### DATA FOR THIS TASK:
------------------------------------------------------------------------

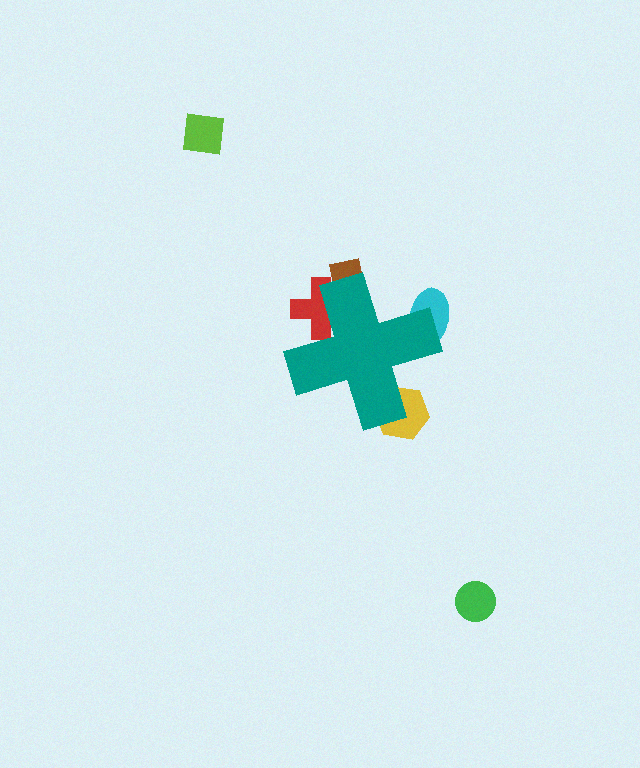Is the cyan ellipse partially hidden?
Yes, the cyan ellipse is partially hidden behind the teal cross.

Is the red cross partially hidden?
Yes, the red cross is partially hidden behind the teal cross.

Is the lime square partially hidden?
No, the lime square is fully visible.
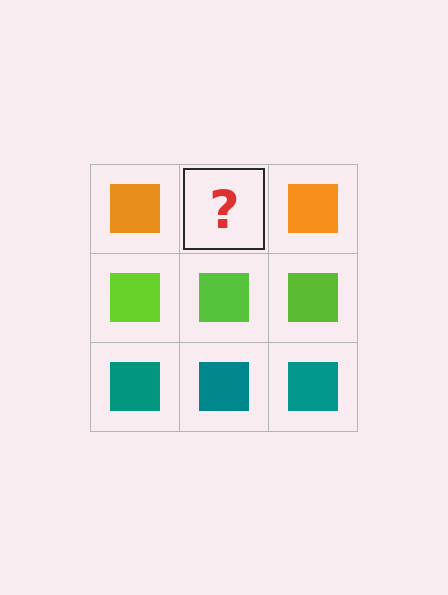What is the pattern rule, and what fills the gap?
The rule is that each row has a consistent color. The gap should be filled with an orange square.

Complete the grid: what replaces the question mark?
The question mark should be replaced with an orange square.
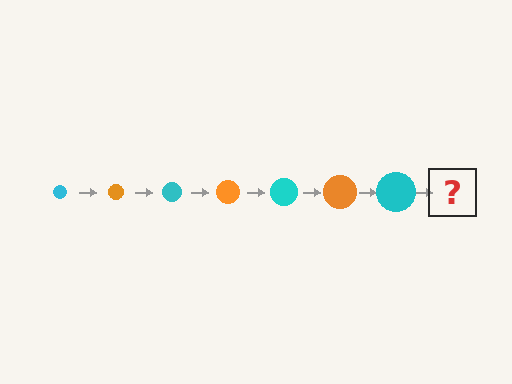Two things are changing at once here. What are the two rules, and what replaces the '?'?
The two rules are that the circle grows larger each step and the color cycles through cyan and orange. The '?' should be an orange circle, larger than the previous one.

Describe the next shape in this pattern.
It should be an orange circle, larger than the previous one.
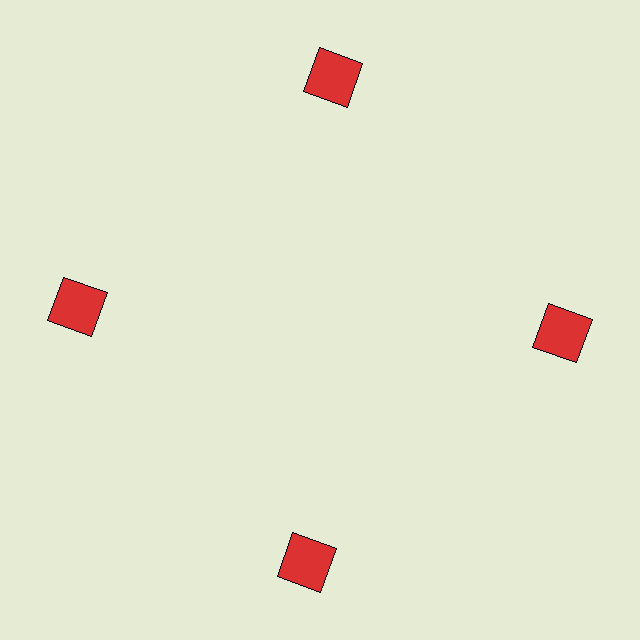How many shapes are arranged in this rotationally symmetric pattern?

------------------------------------------------------------------------

### GIVEN EXERCISE:
Copy only this, please: the line with "Is the red cross partially hidden?" and every line after it through the end of the data, with no pictures.

### OUTPUT OF THE TASK:
Is the red cross partially hidden?
Yes, the red cross is partially hidden behind the teal cross.

Is the lime square partially hidden?
No, the lime square is fully visible.
What is the pattern rule, and what fills the gap?
The rule is that each row has a consistent color. The gap should be filled with an orange square.

Complete the grid: what replaces the question mark?
The question mark should be replaced with an orange square.
Two things are changing at once here. What are the two rules, and what replaces the '?'?
The two rules are that the circle grows larger each step and the color cycles through cyan and orange. The '?' should be an orange circle, larger than the previous one.

Describe the next shape in this pattern.
It should be an orange circle, larger than the previous one.
How many shapes are arranged in this rotationally symmetric pattern?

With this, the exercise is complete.